— begin —

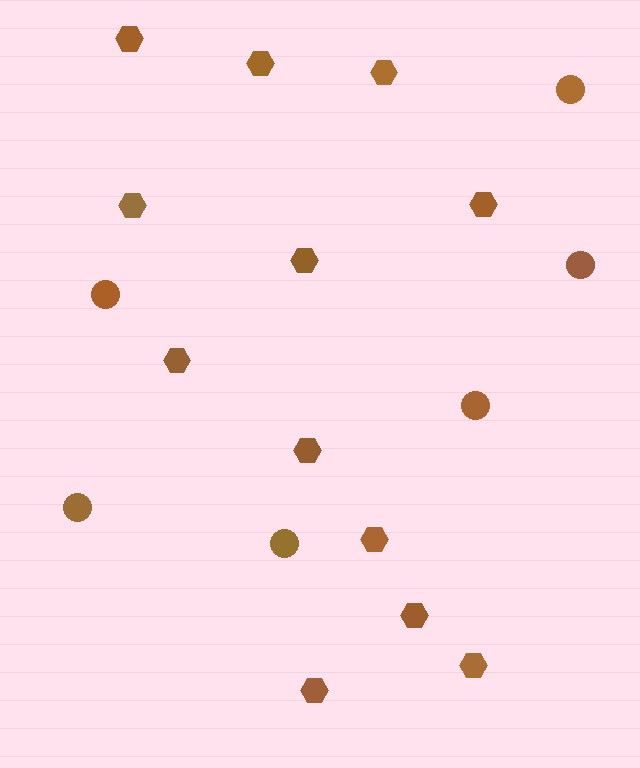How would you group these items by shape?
There are 2 groups: one group of circles (6) and one group of hexagons (12).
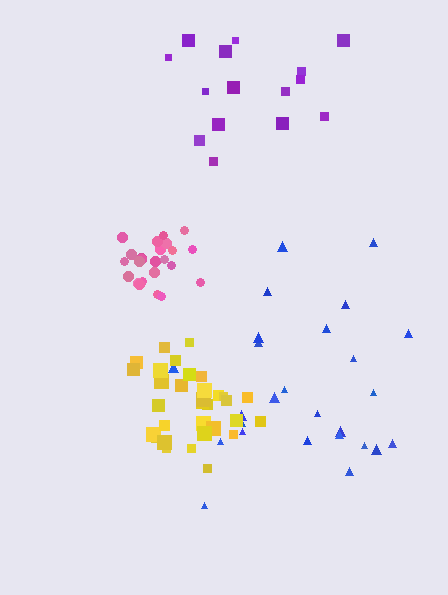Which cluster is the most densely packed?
Pink.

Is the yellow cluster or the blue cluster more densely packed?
Yellow.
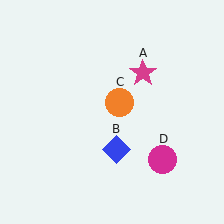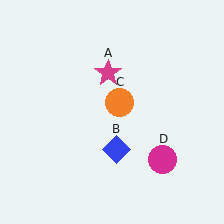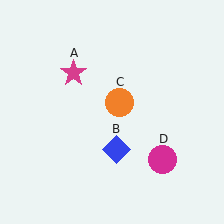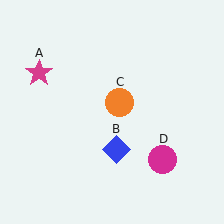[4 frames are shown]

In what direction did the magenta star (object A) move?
The magenta star (object A) moved left.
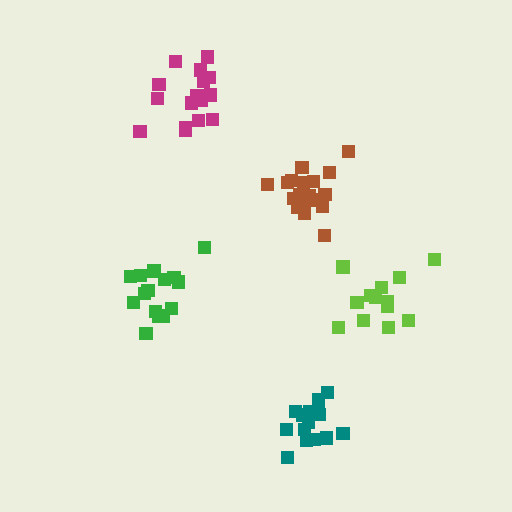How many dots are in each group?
Group 1: 18 dots, Group 2: 15 dots, Group 3: 15 dots, Group 4: 16 dots, Group 5: 17 dots (81 total).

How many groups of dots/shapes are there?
There are 5 groups.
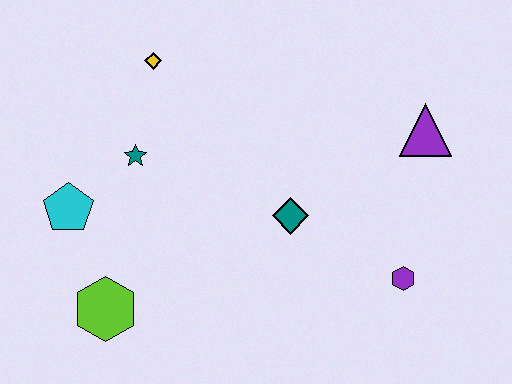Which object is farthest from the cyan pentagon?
The purple triangle is farthest from the cyan pentagon.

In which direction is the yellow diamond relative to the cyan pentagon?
The yellow diamond is above the cyan pentagon.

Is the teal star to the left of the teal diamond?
Yes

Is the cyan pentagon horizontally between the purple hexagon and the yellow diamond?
No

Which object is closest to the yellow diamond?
The teal star is closest to the yellow diamond.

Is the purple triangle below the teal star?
No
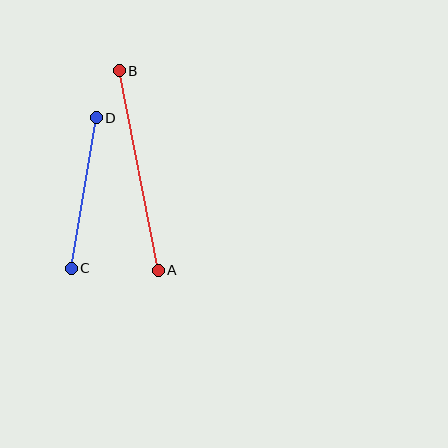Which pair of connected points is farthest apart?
Points A and B are farthest apart.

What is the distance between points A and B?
The distance is approximately 203 pixels.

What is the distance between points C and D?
The distance is approximately 153 pixels.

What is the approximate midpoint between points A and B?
The midpoint is at approximately (139, 170) pixels.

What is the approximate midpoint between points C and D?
The midpoint is at approximately (84, 193) pixels.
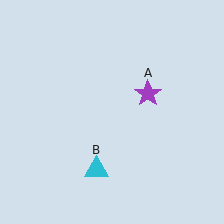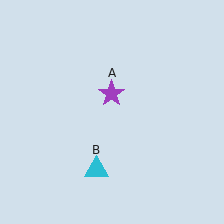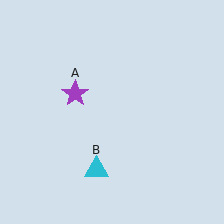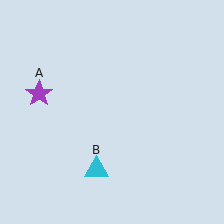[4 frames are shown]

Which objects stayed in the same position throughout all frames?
Cyan triangle (object B) remained stationary.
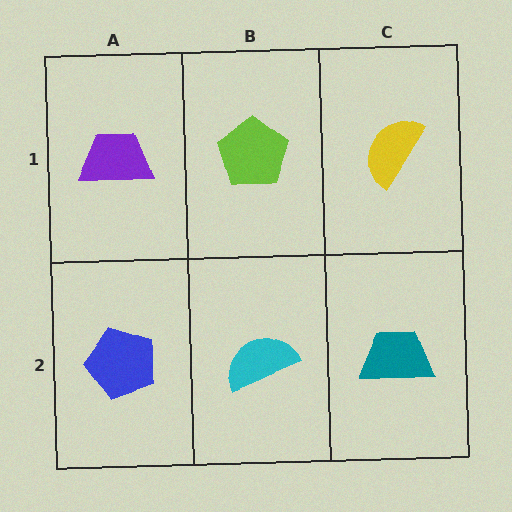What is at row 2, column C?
A teal trapezoid.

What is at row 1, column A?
A purple trapezoid.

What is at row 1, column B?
A lime pentagon.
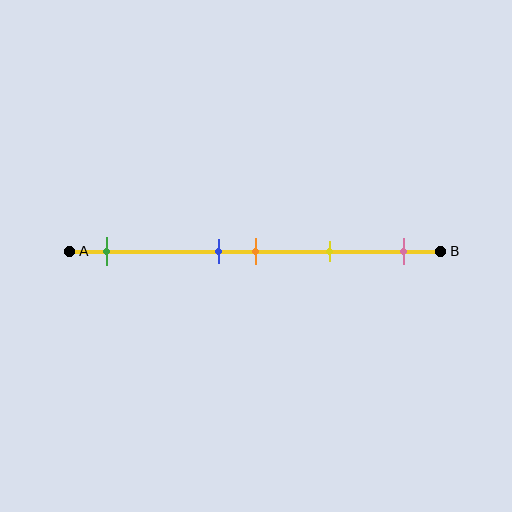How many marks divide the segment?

— end —

Your copy should match the records word for word, with the pictures removed.

→ **Exercise answer**
How would you group these items by shape?
There are 2 groups: one group of circles (6) and one group of hexagons (12).
Which cluster is the most densely packed?
Pink.

Is the yellow cluster or the blue cluster more densely packed?
Yellow.
[4 frames are shown]

In what direction did the magenta star (object A) move?
The magenta star (object A) moved left.
How many dots are in each group?
Group 1: 18 dots, Group 2: 15 dots, Group 3: 15 dots, Group 4: 16 dots, Group 5: 17 dots (81 total).

How many groups of dots/shapes are there?
There are 5 groups.
Which object is farthest from the cyan pentagon?
The purple triangle is farthest from the cyan pentagon.

In which direction is the yellow diamond relative to the cyan pentagon?
The yellow diamond is above the cyan pentagon.

Is the teal star to the left of the teal diamond?
Yes

Is the cyan pentagon horizontally between the purple hexagon and the yellow diamond?
No

Which object is closest to the yellow diamond?
The teal star is closest to the yellow diamond.

Is the purple triangle below the teal star?
No
Which pair of connected points is farthest apart?
Points A and B are farthest apart.

What is the distance between points A and B?
The distance is approximately 203 pixels.

What is the distance between points C and D?
The distance is approximately 153 pixels.

What is the approximate midpoint between points A and B?
The midpoint is at approximately (139, 170) pixels.

What is the approximate midpoint between points C and D?
The midpoint is at approximately (84, 193) pixels.
[4 frames are shown]

Which objects stayed in the same position throughout all frames?
Cyan triangle (object B) remained stationary.
What is at row 2, column C?
A teal trapezoid.

What is at row 1, column A?
A purple trapezoid.

What is at row 1, column B?
A lime pentagon.
How many marks divide the segment?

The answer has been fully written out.